Start of Records for this exercise
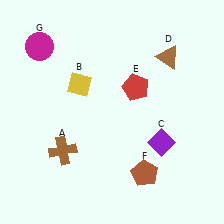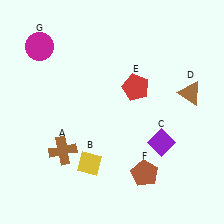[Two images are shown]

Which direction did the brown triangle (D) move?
The brown triangle (D) moved down and to the right.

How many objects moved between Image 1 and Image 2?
2 objects moved between the two images.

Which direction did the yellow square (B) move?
The yellow square (B) moved down.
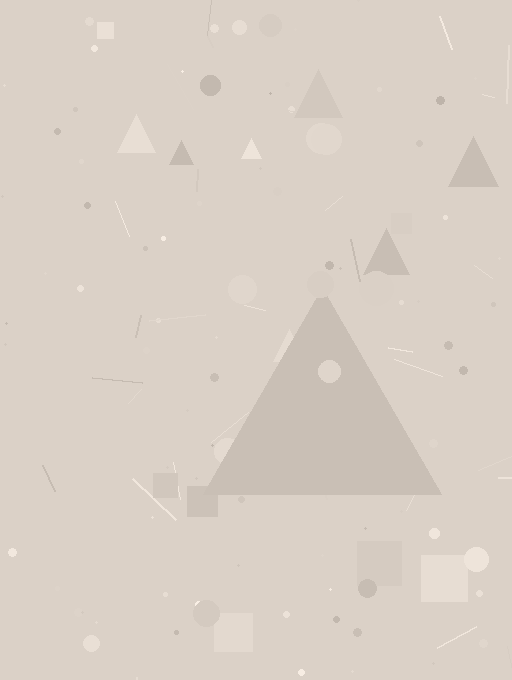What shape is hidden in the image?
A triangle is hidden in the image.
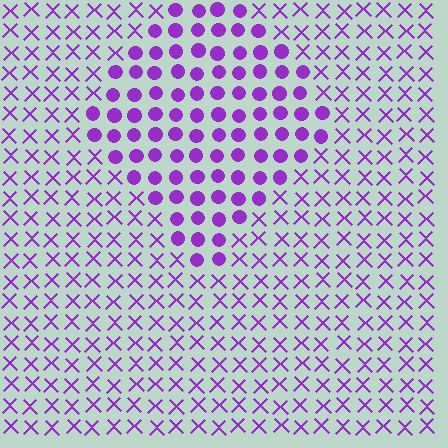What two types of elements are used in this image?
The image uses circles inside the diamond region and X marks outside it.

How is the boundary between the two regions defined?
The boundary is defined by a change in element shape: circles inside vs. X marks outside. All elements share the same color and spacing.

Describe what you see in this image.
The image is filled with small purple elements arranged in a uniform grid. A diamond-shaped region contains circles, while the surrounding area contains X marks. The boundary is defined purely by the change in element shape.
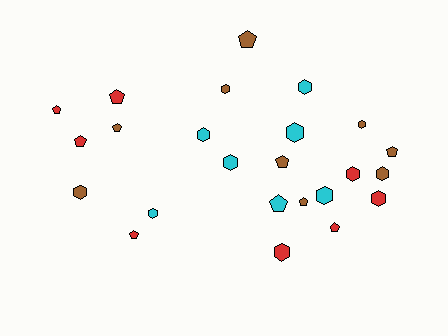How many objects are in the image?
There are 24 objects.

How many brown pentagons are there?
There are 5 brown pentagons.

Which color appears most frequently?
Brown, with 9 objects.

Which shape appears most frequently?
Hexagon, with 13 objects.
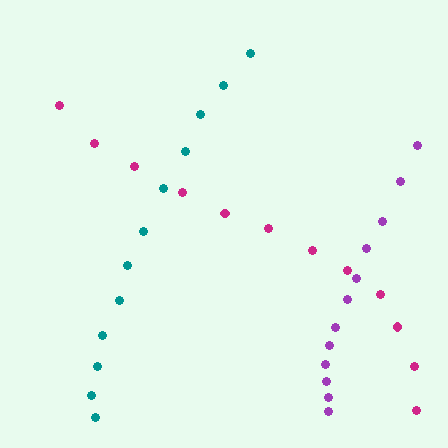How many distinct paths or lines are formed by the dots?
There are 3 distinct paths.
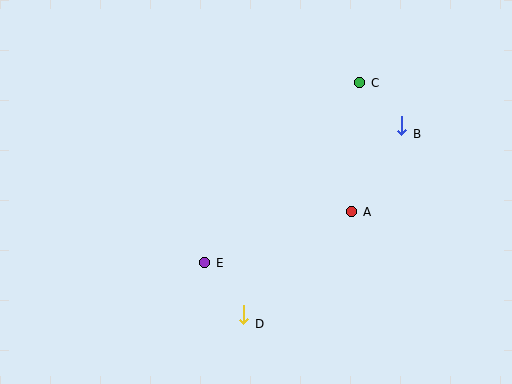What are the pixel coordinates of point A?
Point A is at (352, 212).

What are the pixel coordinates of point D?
Point D is at (244, 324).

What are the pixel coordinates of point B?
Point B is at (402, 134).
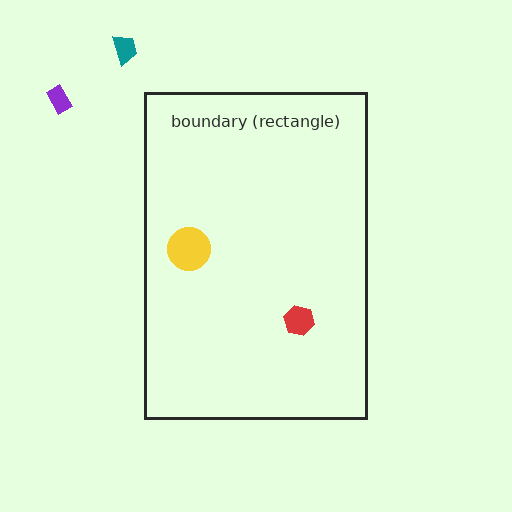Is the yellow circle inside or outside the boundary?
Inside.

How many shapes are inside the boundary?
2 inside, 2 outside.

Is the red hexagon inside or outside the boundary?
Inside.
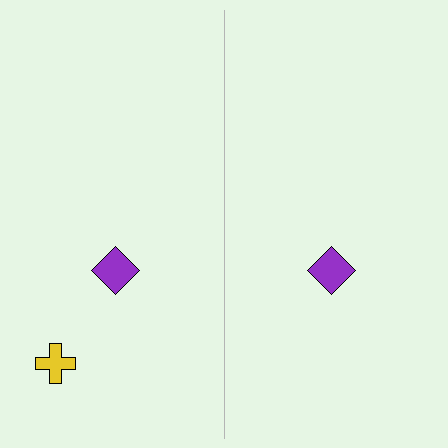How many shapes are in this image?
There are 3 shapes in this image.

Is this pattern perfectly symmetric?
No, the pattern is not perfectly symmetric. A yellow cross is missing from the right side.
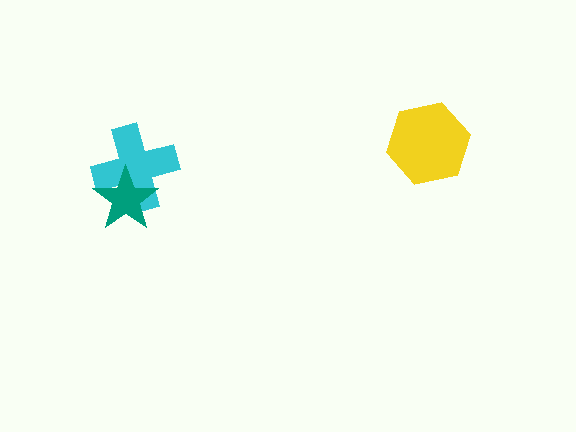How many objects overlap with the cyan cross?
1 object overlaps with the cyan cross.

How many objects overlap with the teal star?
1 object overlaps with the teal star.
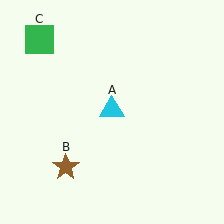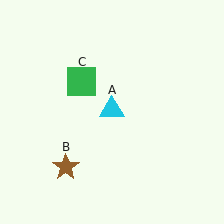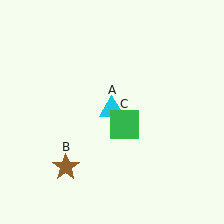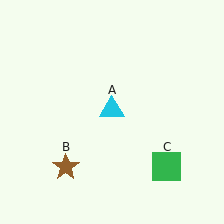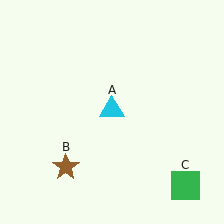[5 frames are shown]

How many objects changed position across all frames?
1 object changed position: green square (object C).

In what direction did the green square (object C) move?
The green square (object C) moved down and to the right.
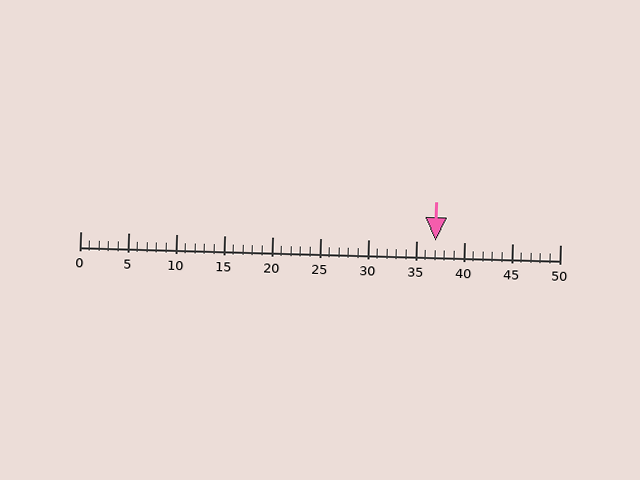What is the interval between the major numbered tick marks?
The major tick marks are spaced 5 units apart.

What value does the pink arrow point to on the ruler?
The pink arrow points to approximately 37.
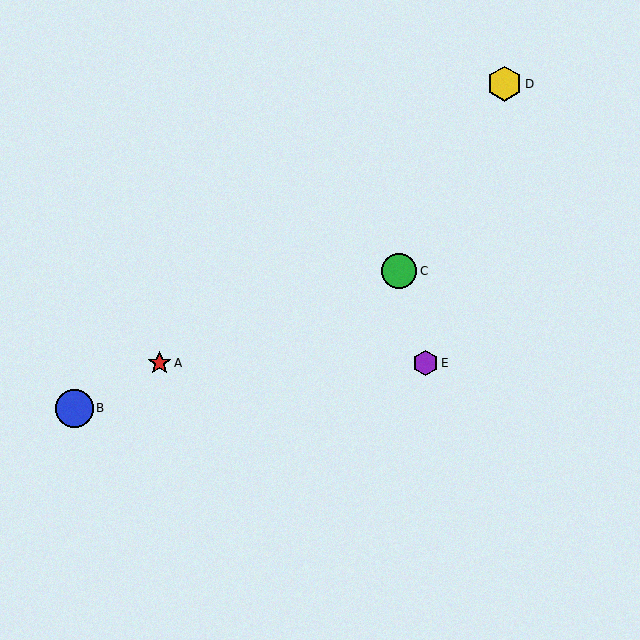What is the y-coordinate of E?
Object E is at y≈363.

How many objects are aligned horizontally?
2 objects (A, E) are aligned horizontally.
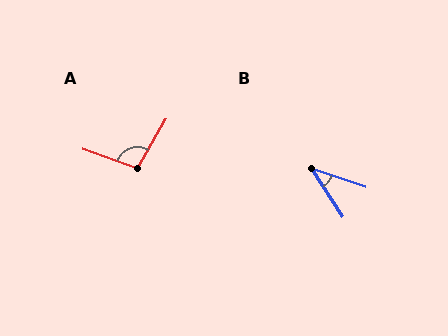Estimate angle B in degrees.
Approximately 38 degrees.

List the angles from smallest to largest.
B (38°), A (101°).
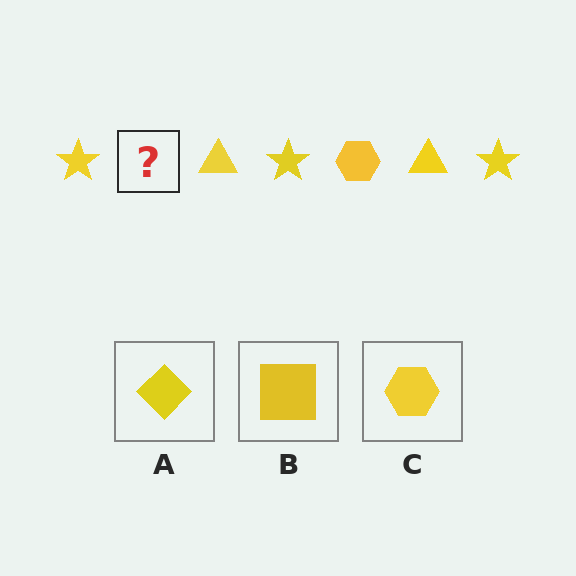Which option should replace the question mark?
Option C.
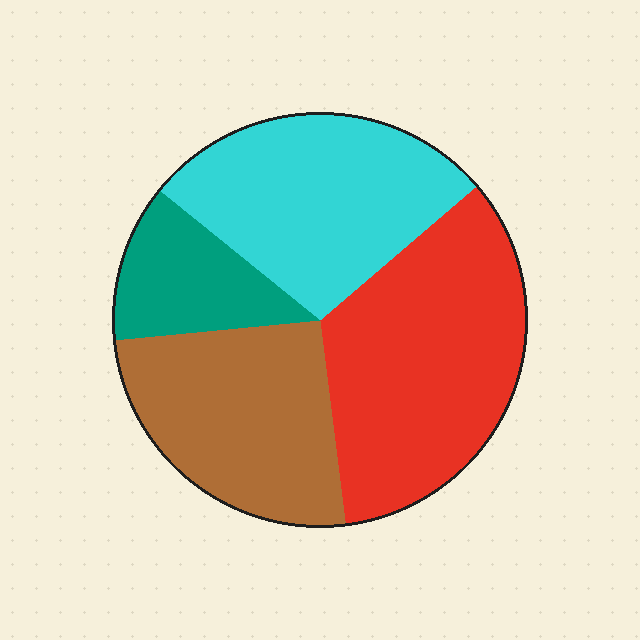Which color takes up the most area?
Red, at roughly 35%.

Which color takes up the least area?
Teal, at roughly 10%.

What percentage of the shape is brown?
Brown covers about 25% of the shape.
End of Records for this exercise
§ The problem
Copy out each record shown above without alteration, skipping any picture.

§ The solution
[Two images are shown]

Which direction did the brown triangle (D) move?
The brown triangle (D) moved down and to the right.

How many objects moved between Image 1 and Image 2?
2 objects moved between the two images.

Which direction did the yellow square (B) move?
The yellow square (B) moved down.
What shape is hidden in the image?
A triangle is hidden in the image.
What two types of elements are used in this image?
The image uses circles inside the diamond region and X marks outside it.

How is the boundary between the two regions defined?
The boundary is defined by a change in element shape: circles inside vs. X marks outside. All elements share the same color and spacing.

Describe what you see in this image.
The image is filled with small purple elements arranged in a uniform grid. A diamond-shaped region contains circles, while the surrounding area contains X marks. The boundary is defined purely by the change in element shape.
How many objects are in the image?
There are 24 objects.

How many brown pentagons are there?
There are 5 brown pentagons.

Which color appears most frequently?
Brown, with 9 objects.

Which shape appears most frequently?
Hexagon, with 13 objects.
How many distinct paths or lines are formed by the dots?
There are 3 distinct paths.
What are the pixel coordinates of point A?
Point A is at (352, 212).

What are the pixel coordinates of point D?
Point D is at (244, 324).

What are the pixel coordinates of point B?
Point B is at (402, 134).
Is the yellow circle inside or outside the boundary?
Inside.

How many shapes are inside the boundary?
2 inside, 2 outside.

Is the red hexagon inside or outside the boundary?
Inside.
How many shapes are in this image?
There are 3 shapes in this image.

Is this pattern perfectly symmetric?
No, the pattern is not perfectly symmetric. A yellow cross is missing from the right side.
How many objects overlap with the cyan cross?
1 object overlaps with the cyan cross.

How many objects overlap with the teal star?
1 object overlaps with the teal star.
[5 frames are shown]

How many objects changed position across all frames?
1 object changed position: green square (object C).

In what direction did the green square (object C) move?
The green square (object C) moved down and to the right.
What is the interval between the major numbered tick marks?
The major tick marks are spaced 5 units apart.

What value does the pink arrow point to on the ruler?
The pink arrow points to approximately 37.
What is the y-coordinate of E?
Object E is at y≈363.

How many objects are aligned horizontally?
2 objects (A, E) are aligned horizontally.
Estimate angle B in degrees.
Approximately 38 degrees.

List the angles from smallest to largest.
B (38°), A (101°).
Which option should replace the question mark?
Option C.
Which color takes up the most area?
Red, at roughly 35%.

Which color takes up the least area?
Teal, at roughly 10%.

What percentage of the shape is brown?
Brown covers about 25% of the shape.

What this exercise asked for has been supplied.